● Illustrated geometry question entries
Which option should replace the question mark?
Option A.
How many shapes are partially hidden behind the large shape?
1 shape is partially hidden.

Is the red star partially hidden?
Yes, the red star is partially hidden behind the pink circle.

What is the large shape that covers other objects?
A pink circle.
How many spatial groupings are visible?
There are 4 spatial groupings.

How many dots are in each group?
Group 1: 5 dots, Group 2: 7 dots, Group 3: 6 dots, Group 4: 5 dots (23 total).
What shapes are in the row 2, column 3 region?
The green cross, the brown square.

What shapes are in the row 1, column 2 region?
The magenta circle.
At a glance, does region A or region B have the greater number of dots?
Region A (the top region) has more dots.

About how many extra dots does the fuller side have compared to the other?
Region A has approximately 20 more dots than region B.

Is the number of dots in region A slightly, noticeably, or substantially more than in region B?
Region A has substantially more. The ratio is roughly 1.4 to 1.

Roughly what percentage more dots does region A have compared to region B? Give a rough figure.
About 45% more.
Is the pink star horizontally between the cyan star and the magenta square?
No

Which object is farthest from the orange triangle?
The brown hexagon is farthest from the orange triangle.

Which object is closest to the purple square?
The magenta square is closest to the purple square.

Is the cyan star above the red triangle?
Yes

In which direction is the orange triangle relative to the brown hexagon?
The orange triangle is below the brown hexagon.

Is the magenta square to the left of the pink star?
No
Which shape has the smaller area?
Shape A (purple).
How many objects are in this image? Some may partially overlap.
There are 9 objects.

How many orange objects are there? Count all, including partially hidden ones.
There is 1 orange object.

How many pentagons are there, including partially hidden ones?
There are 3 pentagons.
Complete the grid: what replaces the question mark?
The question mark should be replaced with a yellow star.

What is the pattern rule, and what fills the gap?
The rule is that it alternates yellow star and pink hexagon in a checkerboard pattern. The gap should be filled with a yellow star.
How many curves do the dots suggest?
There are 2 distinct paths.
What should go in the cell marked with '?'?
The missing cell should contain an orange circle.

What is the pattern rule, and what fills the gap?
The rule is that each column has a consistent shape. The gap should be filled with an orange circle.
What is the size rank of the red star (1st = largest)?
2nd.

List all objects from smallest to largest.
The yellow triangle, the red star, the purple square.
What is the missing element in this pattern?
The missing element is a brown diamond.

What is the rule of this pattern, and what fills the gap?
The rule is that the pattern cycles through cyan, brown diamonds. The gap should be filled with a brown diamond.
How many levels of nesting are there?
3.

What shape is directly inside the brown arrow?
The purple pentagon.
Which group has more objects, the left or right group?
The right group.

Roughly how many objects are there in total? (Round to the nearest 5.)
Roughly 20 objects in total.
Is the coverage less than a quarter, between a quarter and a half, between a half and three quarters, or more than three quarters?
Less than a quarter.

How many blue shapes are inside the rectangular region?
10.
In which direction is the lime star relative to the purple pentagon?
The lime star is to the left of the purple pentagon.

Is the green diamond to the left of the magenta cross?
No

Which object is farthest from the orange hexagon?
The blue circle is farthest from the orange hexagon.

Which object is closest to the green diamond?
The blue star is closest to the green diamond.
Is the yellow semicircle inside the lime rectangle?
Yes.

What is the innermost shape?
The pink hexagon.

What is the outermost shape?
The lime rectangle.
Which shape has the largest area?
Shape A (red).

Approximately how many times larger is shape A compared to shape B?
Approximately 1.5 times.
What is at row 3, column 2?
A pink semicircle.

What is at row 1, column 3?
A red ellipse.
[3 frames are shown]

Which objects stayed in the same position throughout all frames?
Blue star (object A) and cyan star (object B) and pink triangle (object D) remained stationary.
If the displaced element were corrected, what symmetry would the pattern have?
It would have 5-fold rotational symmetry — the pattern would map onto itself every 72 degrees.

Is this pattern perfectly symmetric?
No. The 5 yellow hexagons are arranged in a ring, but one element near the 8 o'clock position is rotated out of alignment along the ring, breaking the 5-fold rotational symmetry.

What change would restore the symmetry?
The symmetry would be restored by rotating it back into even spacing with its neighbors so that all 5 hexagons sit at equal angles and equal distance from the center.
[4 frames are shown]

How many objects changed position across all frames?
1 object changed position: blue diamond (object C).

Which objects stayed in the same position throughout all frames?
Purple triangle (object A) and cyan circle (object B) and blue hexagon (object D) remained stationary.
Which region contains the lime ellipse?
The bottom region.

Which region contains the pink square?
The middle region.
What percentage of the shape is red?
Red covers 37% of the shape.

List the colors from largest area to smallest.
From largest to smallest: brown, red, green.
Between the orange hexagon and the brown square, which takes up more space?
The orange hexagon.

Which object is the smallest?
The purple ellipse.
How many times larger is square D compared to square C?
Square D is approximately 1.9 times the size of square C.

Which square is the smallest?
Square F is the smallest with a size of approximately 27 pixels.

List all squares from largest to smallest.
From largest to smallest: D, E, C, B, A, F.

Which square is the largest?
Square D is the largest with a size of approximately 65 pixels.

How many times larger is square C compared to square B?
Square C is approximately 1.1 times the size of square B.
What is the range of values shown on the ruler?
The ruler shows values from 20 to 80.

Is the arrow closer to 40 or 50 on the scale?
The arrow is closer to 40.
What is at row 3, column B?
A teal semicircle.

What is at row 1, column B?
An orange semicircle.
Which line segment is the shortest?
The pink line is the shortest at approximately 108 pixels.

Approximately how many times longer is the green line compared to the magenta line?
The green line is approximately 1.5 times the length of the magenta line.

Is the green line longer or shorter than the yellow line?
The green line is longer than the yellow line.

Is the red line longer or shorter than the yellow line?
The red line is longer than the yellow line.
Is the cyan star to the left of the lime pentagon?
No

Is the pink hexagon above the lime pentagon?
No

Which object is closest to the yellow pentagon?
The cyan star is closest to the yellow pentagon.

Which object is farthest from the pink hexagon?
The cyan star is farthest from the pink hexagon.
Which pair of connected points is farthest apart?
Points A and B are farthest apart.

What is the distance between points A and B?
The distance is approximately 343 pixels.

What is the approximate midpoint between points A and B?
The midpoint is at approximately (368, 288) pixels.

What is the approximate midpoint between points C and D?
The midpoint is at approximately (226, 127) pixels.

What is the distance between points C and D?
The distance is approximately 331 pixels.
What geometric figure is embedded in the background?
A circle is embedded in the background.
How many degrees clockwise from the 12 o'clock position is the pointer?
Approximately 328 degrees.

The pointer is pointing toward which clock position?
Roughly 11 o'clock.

● Set task
Return all of the entries exactly as written.

● Task solution
Which option should replace the question mark?
Option A.
How many shapes are partially hidden behind the large shape?
1 shape is partially hidden.

Is the red star partially hidden?
Yes, the red star is partially hidden behind the pink circle.

What is the large shape that covers other objects?
A pink circle.
How many spatial groupings are visible?
There are 4 spatial groupings.

How many dots are in each group?
Group 1: 5 dots, Group 2: 7 dots, Group 3: 6 dots, Group 4: 5 dots (23 total).
What shapes are in the row 2, column 3 region?
The green cross, the brown square.

What shapes are in the row 1, column 2 region?
The magenta circle.
At a glance, does region A or region B have the greater number of dots?
Region A (the top region) has more dots.

About how many extra dots does the fuller side have compared to the other?
Region A has approximately 20 more dots than region B.

Is the number of dots in region A slightly, noticeably, or substantially more than in region B?
Region A has substantially more. The ratio is roughly 1.4 to 1.

Roughly what percentage more dots does region A have compared to region B? Give a rough figure.
About 45% more.
Is the pink star horizontally between the cyan star and the magenta square?
No

Which object is farthest from the orange triangle?
The brown hexagon is farthest from the orange triangle.

Which object is closest to the purple square?
The magenta square is closest to the purple square.

Is the cyan star above the red triangle?
Yes

In which direction is the orange triangle relative to the brown hexagon?
The orange triangle is below the brown hexagon.

Is the magenta square to the left of the pink star?
No
Which shape has the smaller area?
Shape A (purple).
How many objects are in this image? Some may partially overlap.
There are 9 objects.

How many orange objects are there? Count all, including partially hidden ones.
There is 1 orange object.

How many pentagons are there, including partially hidden ones?
There are 3 pentagons.
Complete the grid: what replaces the question mark?
The question mark should be replaced with a yellow star.

What is the pattern rule, and what fills the gap?
The rule is that it alternates yellow star and pink hexagon in a checkerboard pattern. The gap should be filled with a yellow star.
How many curves do the dots suggest?
There are 2 distinct paths.
What should go in the cell marked with '?'?
The missing cell should contain an orange circle.

What is the pattern rule, and what fills the gap?
The rule is that each column has a consistent shape. The gap should be filled with an orange circle.
What is the size rank of the red star (1st = largest)?
2nd.

List all objects from smallest to largest.
The yellow triangle, the red star, the purple square.
What is the missing element in this pattern?
The missing element is a brown diamond.

What is the rule of this pattern, and what fills the gap?
The rule is that the pattern cycles through cyan, brown diamonds. The gap should be filled with a brown diamond.
How many levels of nesting are there?
3.

What shape is directly inside the brown arrow?
The purple pentagon.
Which group has more objects, the left or right group?
The right group.

Roughly how many objects are there in total? (Round to the nearest 5.)
Roughly 20 objects in total.
Is the coverage less than a quarter, between a quarter and a half, between a half and three quarters, or more than three quarters?
Less than a quarter.

How many blue shapes are inside the rectangular region?
10.
In which direction is the lime star relative to the purple pentagon?
The lime star is to the left of the purple pentagon.

Is the green diamond to the left of the magenta cross?
No

Which object is farthest from the orange hexagon?
The blue circle is farthest from the orange hexagon.

Which object is closest to the green diamond?
The blue star is closest to the green diamond.
Is the yellow semicircle inside the lime rectangle?
Yes.

What is the innermost shape?
The pink hexagon.

What is the outermost shape?
The lime rectangle.
Which shape has the largest area?
Shape A (red).

Approximately how many times larger is shape A compared to shape B?
Approximately 1.5 times.
What is at row 3, column 2?
A pink semicircle.

What is at row 1, column 3?
A red ellipse.
[3 frames are shown]

Which objects stayed in the same position throughout all frames?
Blue star (object A) and cyan star (object B) and pink triangle (object D) remained stationary.
If the displaced element were corrected, what symmetry would the pattern have?
It would have 5-fold rotational symmetry — the pattern would map onto itself every 72 degrees.

Is this pattern perfectly symmetric?
No. The 5 yellow hexagons are arranged in a ring, but one element near the 8 o'clock position is rotated out of alignment along the ring, breaking the 5-fold rotational symmetry.

What change would restore the symmetry?
The symmetry would be restored by rotating it back into even spacing with its neighbors so that all 5 hexagons sit at equal angles and equal distance from the center.
[4 frames are shown]

How many objects changed position across all frames?
1 object changed position: blue diamond (object C).

Which objects stayed in the same position throughout all frames?
Purple triangle (object A) and cyan circle (object B) and blue hexagon (object D) remained stationary.
Which region contains the lime ellipse?
The bottom region.

Which region contains the pink square?
The middle region.
What percentage of the shape is red?
Red covers 37% of the shape.

List the colors from largest area to smallest.
From largest to smallest: brown, red, green.
Between the orange hexagon and the brown square, which takes up more space?
The orange hexagon.

Which object is the smallest?
The purple ellipse.
How many times larger is square D compared to square C?
Square D is approximately 1.9 times the size of square C.

Which square is the smallest?
Square F is the smallest with a size of approximately 27 pixels.

List all squares from largest to smallest.
From largest to smallest: D, E, C, B, A, F.

Which square is the largest?
Square D is the largest with a size of approximately 65 pixels.

How many times larger is square C compared to square B?
Square C is approximately 1.1 times the size of square B.
What is the range of values shown on the ruler?
The ruler shows values from 20 to 80.

Is the arrow closer to 40 or 50 on the scale?
The arrow is closer to 40.
What is at row 3, column B?
A teal semicircle.

What is at row 1, column B?
An orange semicircle.
Which line segment is the shortest?
The pink line is the shortest at approximately 108 pixels.

Approximately how many times longer is the green line compared to the magenta line?
The green line is approximately 1.5 times the length of the magenta line.

Is the green line longer or shorter than the yellow line?
The green line is longer than the yellow line.

Is the red line longer or shorter than the yellow line?
The red line is longer than the yellow line.
Is the cyan star to the left of the lime pentagon?
No

Is the pink hexagon above the lime pentagon?
No

Which object is closest to the yellow pentagon?
The cyan star is closest to the yellow pentagon.

Which object is farthest from the pink hexagon?
The cyan star is farthest from the pink hexagon.
Which pair of connected points is farthest apart?
Points A and B are farthest apart.

What is the distance between points A and B?
The distance is approximately 343 pixels.

What is the approximate midpoint between points A and B?
The midpoint is at approximately (368, 288) pixels.

What is the approximate midpoint between points C and D?
The midpoint is at approximately (226, 127) pixels.

What is the distance between points C and D?
The distance is approximately 331 pixels.
What geometric figure is embedded in the background?
A circle is embedded in the background.
How many degrees clockwise from the 12 o'clock position is the pointer?
Approximately 328 degrees.

The pointer is pointing toward which clock position?
Roughly 11 o'clock.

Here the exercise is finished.